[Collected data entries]
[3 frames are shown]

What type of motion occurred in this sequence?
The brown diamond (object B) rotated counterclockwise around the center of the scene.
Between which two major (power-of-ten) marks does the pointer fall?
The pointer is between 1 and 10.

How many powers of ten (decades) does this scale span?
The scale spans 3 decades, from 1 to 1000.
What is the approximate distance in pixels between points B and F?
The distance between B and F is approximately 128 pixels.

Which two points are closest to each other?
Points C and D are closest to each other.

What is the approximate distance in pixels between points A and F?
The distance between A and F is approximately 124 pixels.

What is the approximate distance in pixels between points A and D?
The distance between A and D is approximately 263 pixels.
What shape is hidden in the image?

--

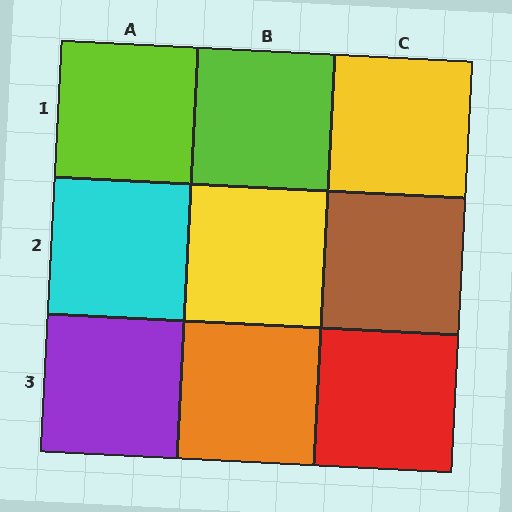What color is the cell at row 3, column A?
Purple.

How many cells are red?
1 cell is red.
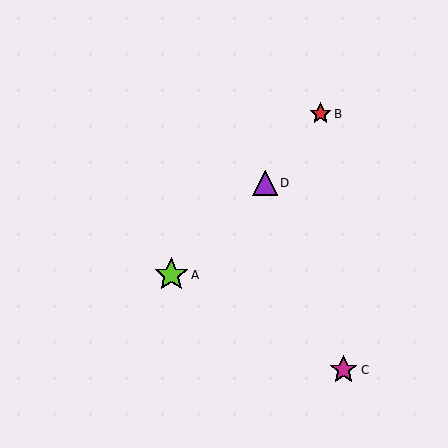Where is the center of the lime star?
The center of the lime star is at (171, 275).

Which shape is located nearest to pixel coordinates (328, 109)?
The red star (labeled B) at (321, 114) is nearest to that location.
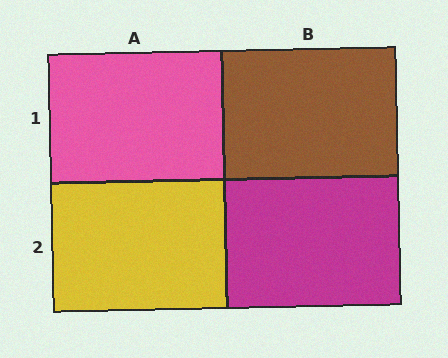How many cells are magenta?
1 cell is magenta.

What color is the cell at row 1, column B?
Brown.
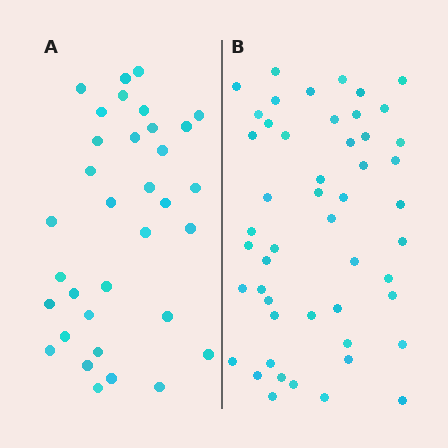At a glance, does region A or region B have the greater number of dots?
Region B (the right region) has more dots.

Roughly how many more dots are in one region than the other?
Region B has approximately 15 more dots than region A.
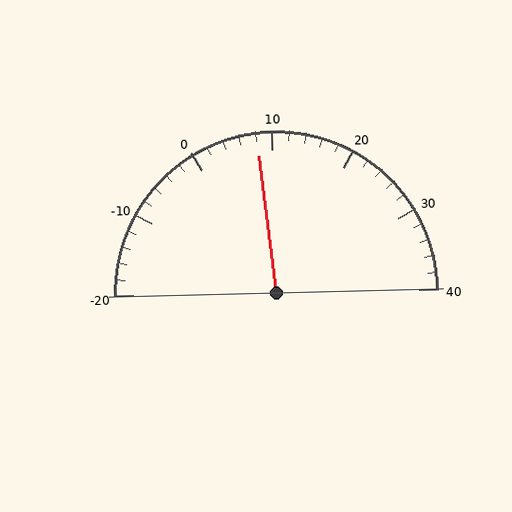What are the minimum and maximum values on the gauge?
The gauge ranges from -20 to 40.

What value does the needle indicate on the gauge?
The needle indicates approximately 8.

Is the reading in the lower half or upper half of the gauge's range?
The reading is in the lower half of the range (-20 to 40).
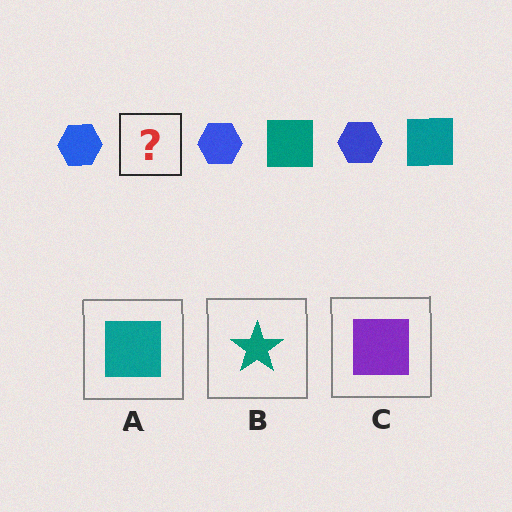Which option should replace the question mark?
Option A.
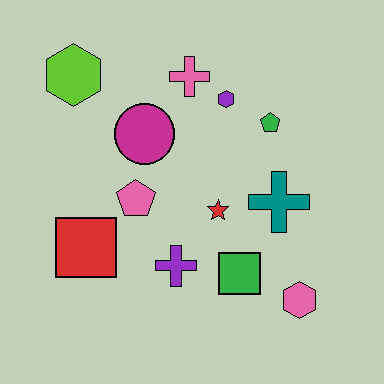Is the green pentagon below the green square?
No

=== TASK REQUIREMENTS ===
What do the lines above say from the one containing "Which two points are closest to each other?" down to the one containing "What shape is hidden in the image?"? Return them exactly, both end lines included, and only them.

=== EXPECTED ANSWER ===
Which two points are closest to each other?
Points C and D are closest to each other.

What is the approximate distance in pixels between points A and F?
The distance between A and F is approximately 124 pixels.

What is the approximate distance in pixels between points A and D?
The distance between A and D is approximately 263 pixels.
What shape is hidden in the image?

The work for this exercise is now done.